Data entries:
________

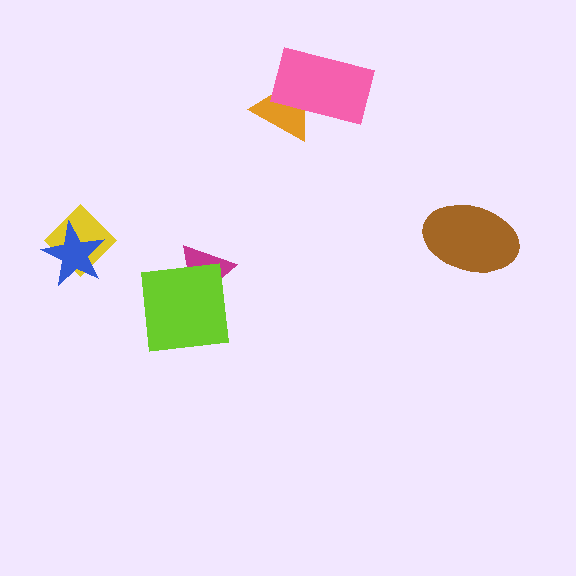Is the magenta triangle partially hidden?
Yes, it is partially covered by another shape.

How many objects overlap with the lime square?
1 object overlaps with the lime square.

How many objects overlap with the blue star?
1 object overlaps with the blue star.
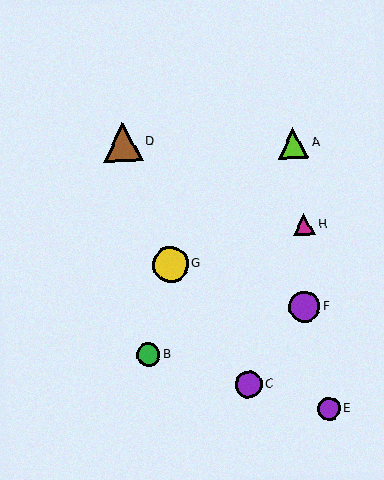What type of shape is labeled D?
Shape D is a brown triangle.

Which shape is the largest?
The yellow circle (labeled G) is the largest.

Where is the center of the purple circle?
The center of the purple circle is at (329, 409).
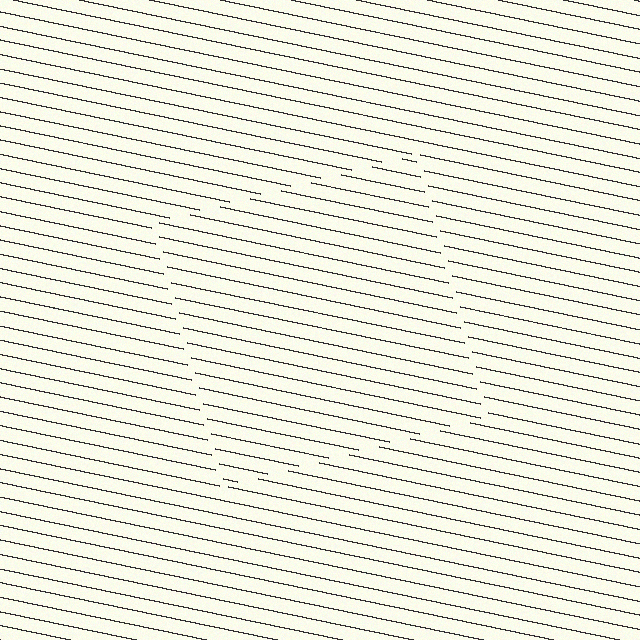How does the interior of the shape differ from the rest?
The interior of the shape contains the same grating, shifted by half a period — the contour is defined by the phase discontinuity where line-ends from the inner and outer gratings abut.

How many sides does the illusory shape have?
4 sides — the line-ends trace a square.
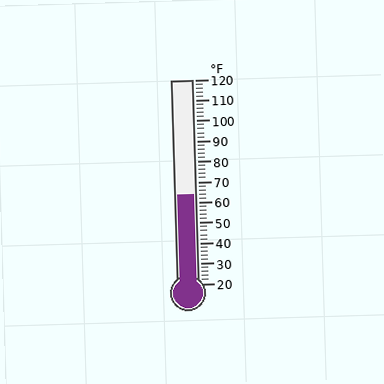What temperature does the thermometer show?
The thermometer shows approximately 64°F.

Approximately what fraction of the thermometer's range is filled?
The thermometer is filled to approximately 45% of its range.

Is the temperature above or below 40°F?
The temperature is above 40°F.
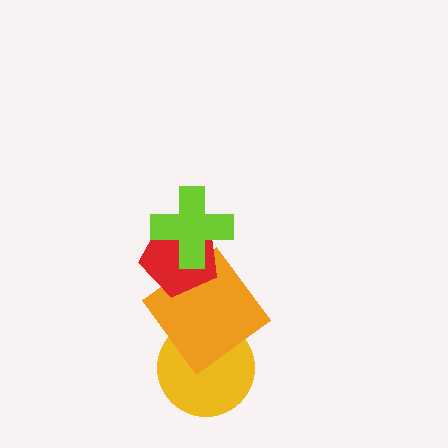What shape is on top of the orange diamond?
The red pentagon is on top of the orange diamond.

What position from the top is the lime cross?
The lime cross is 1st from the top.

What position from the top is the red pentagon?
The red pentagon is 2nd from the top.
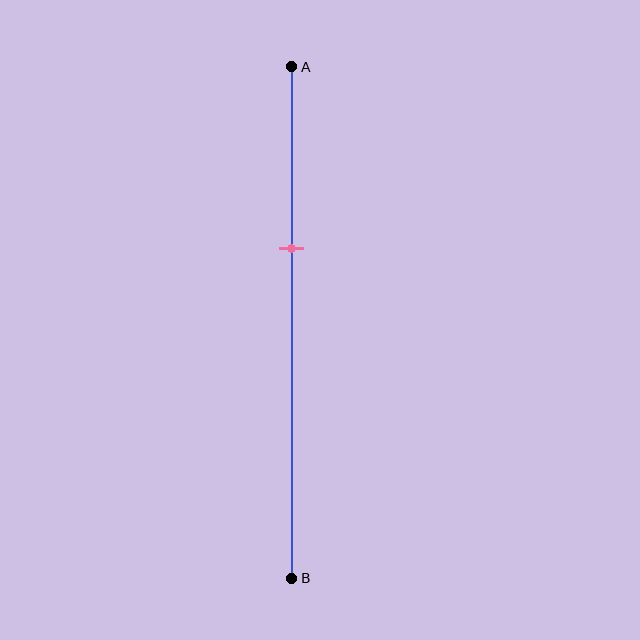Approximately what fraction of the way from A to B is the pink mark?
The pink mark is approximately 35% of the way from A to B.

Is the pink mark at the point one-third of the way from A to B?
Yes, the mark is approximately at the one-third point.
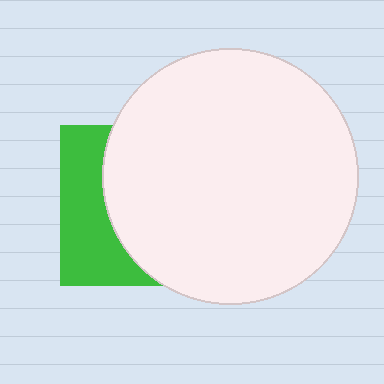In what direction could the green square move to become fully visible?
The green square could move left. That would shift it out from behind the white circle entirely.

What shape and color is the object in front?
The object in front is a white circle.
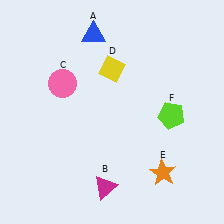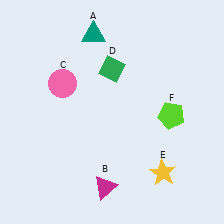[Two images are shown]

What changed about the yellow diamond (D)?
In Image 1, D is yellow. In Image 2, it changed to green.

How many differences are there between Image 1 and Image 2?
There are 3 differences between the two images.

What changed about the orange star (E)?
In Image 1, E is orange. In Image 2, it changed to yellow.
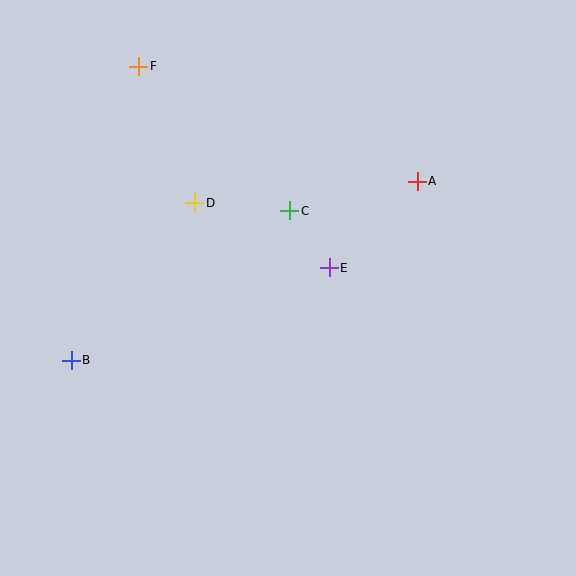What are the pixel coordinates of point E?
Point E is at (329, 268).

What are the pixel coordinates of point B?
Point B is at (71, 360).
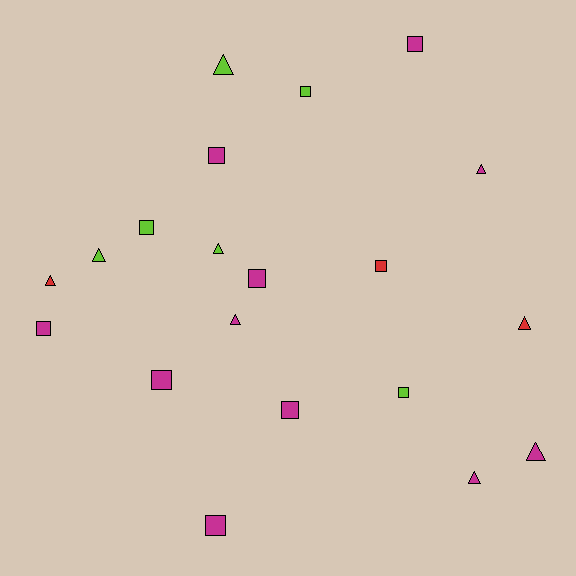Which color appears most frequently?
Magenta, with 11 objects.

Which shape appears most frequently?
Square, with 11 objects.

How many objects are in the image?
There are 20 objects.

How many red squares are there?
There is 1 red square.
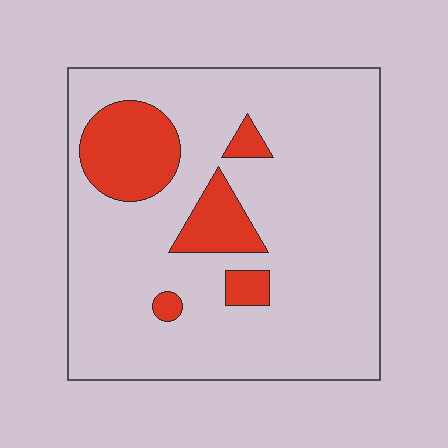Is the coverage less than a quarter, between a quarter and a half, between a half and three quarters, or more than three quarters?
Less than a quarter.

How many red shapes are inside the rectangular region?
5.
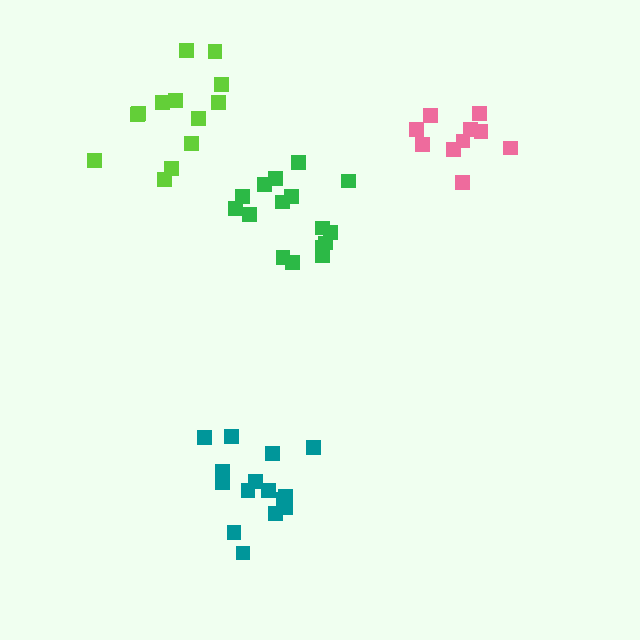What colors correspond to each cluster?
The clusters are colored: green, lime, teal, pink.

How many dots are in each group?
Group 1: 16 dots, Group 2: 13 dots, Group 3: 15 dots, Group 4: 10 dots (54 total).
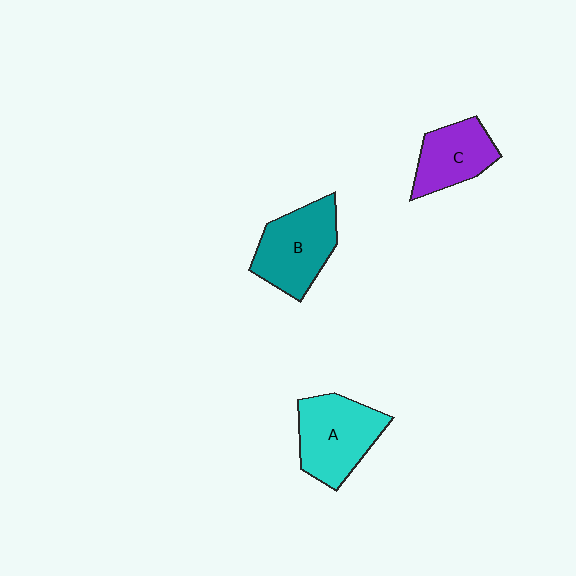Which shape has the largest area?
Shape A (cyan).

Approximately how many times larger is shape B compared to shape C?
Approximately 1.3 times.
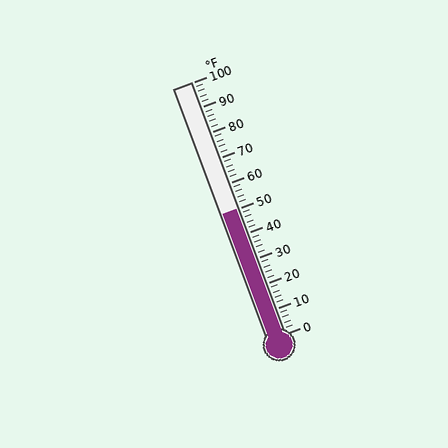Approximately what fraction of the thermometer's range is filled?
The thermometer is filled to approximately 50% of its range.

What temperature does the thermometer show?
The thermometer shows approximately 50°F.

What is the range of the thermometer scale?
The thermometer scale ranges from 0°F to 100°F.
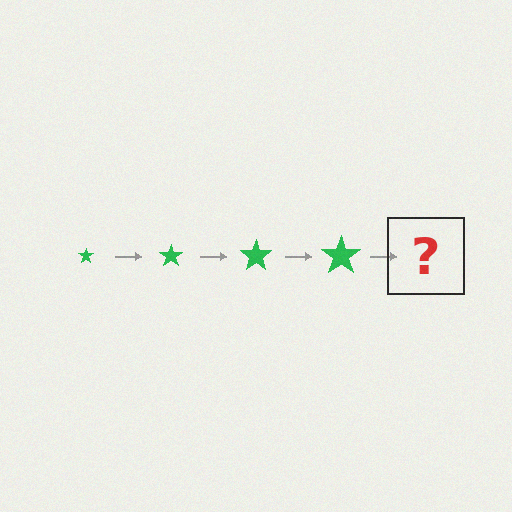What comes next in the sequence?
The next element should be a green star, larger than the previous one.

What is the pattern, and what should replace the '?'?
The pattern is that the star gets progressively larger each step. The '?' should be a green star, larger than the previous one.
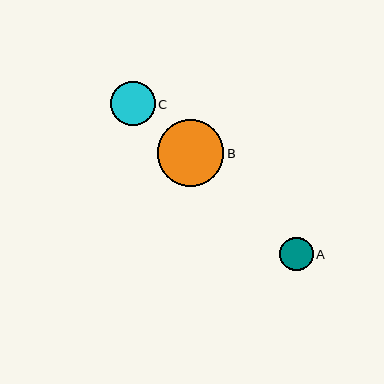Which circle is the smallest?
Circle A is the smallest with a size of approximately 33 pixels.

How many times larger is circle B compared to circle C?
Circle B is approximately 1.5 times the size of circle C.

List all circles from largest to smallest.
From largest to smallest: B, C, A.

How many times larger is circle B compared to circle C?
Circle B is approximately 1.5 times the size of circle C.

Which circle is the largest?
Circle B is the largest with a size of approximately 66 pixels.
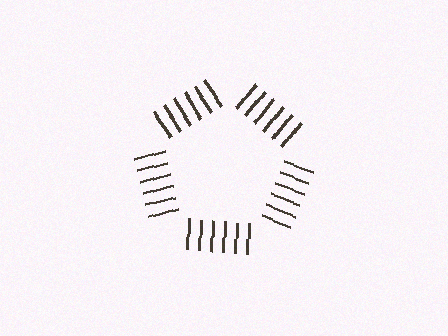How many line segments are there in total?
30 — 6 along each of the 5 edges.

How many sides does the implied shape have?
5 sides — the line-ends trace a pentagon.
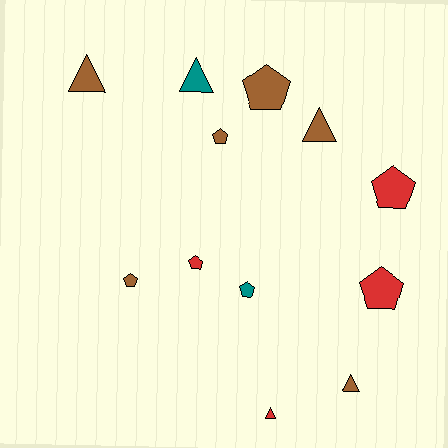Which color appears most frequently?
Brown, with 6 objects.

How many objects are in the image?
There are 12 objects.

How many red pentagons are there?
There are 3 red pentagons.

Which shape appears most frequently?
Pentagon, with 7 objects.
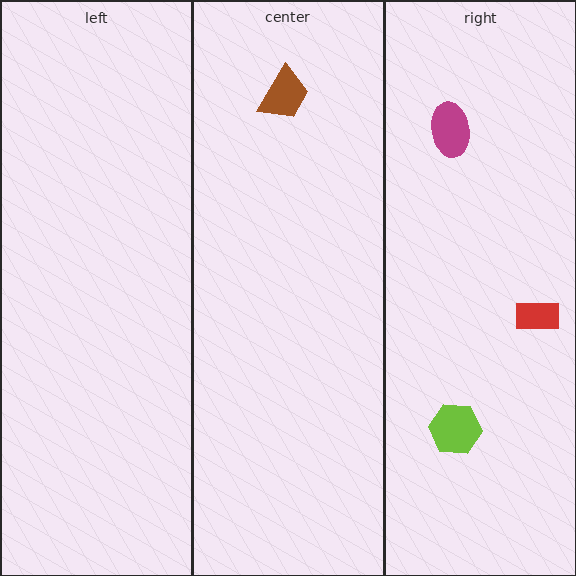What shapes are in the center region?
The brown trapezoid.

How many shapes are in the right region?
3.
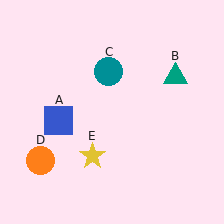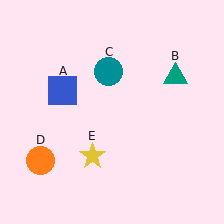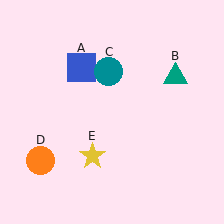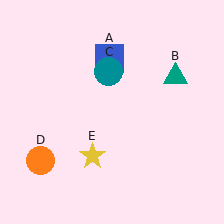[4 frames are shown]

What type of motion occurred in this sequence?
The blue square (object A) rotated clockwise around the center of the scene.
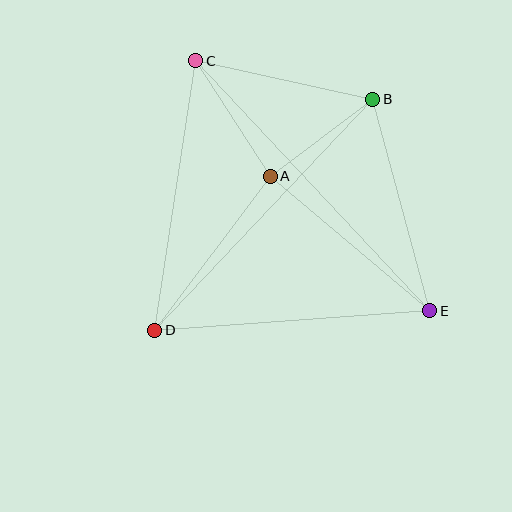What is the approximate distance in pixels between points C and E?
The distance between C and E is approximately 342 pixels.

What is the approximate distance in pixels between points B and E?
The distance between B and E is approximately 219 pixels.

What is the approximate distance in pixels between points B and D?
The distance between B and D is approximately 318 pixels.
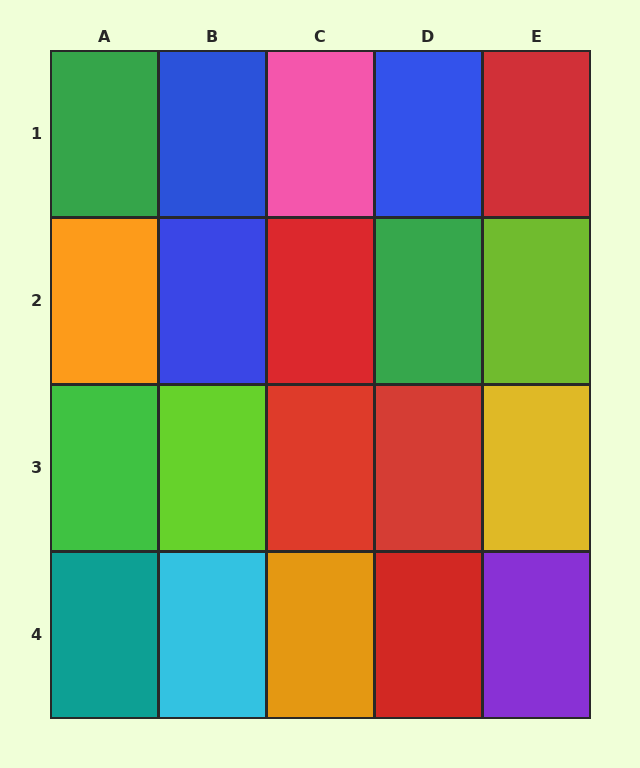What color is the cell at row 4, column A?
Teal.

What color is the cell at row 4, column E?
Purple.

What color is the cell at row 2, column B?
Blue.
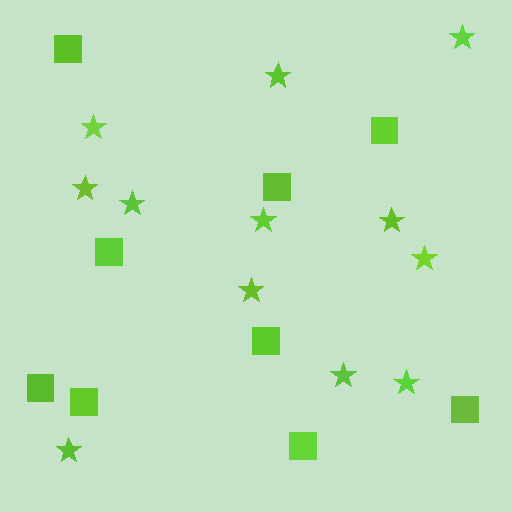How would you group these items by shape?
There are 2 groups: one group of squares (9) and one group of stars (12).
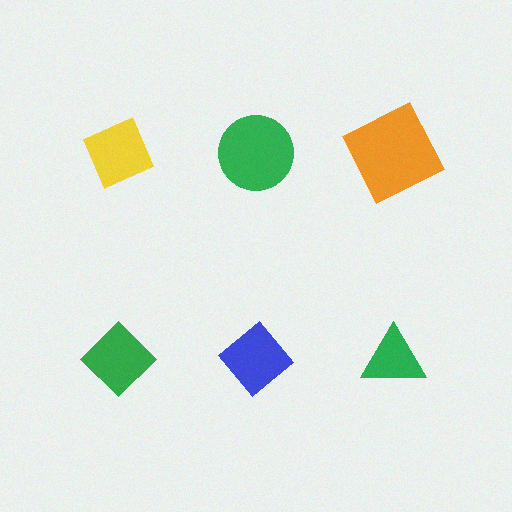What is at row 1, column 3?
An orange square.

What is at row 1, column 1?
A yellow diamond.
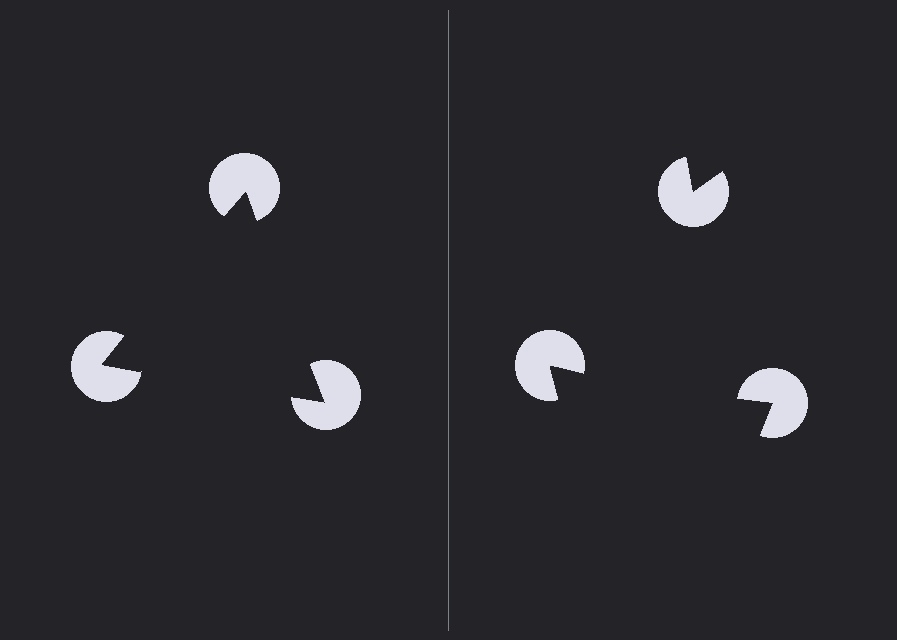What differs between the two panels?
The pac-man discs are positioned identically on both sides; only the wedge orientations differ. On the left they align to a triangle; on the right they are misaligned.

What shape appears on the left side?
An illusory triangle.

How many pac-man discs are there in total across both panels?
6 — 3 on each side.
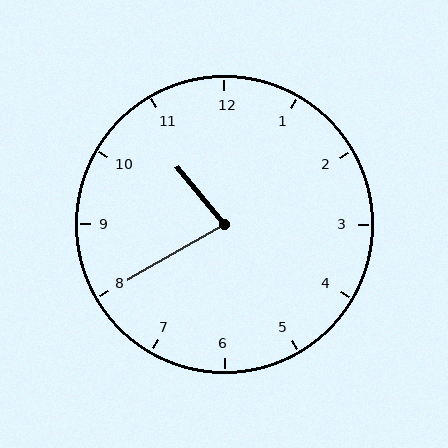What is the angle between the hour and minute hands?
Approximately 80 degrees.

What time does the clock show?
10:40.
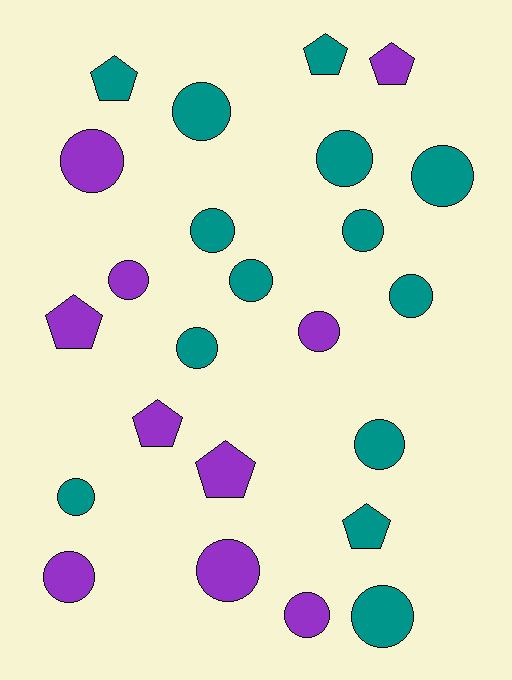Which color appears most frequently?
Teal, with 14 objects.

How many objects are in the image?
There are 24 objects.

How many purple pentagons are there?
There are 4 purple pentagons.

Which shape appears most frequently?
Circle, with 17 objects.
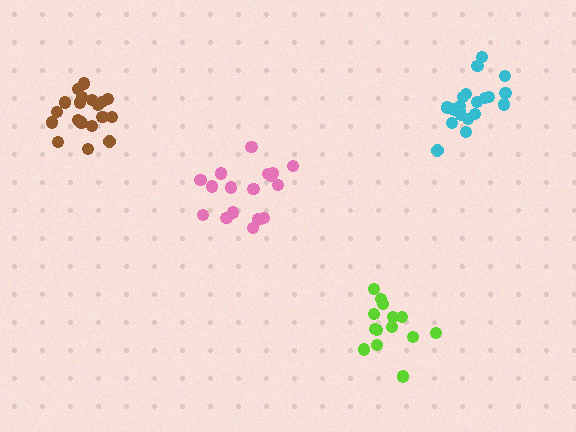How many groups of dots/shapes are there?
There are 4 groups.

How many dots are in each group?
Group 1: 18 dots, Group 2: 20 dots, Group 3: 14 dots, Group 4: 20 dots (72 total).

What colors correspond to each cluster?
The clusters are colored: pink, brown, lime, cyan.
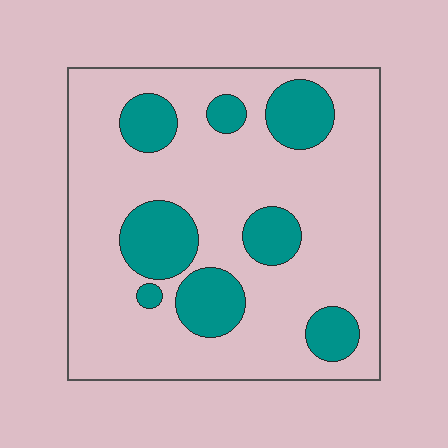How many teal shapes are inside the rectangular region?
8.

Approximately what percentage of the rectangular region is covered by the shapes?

________

● **JOB**
Skip the pictures. Please copy exactly the lines from the one with "How many purple pentagons are there?" through the final line of the material above, both ends included.

● **ANSWER TO THIS TASK**
How many purple pentagons are there?
There are 4 purple pentagons.

Which shape appears most frequently?
Circle, with 17 objects.
How many groups of dots/shapes are there?
There are 4 groups.

How many dots are in each group?
Group 1: 18 dots, Group 2: 20 dots, Group 3: 14 dots, Group 4: 20 dots (72 total).

What colors correspond to each cluster?
The clusters are colored: pink, brown, lime, cyan.
How many teal shapes are inside the rectangular region?
8.

Approximately what percentage of the rectangular region is covered by the shapes?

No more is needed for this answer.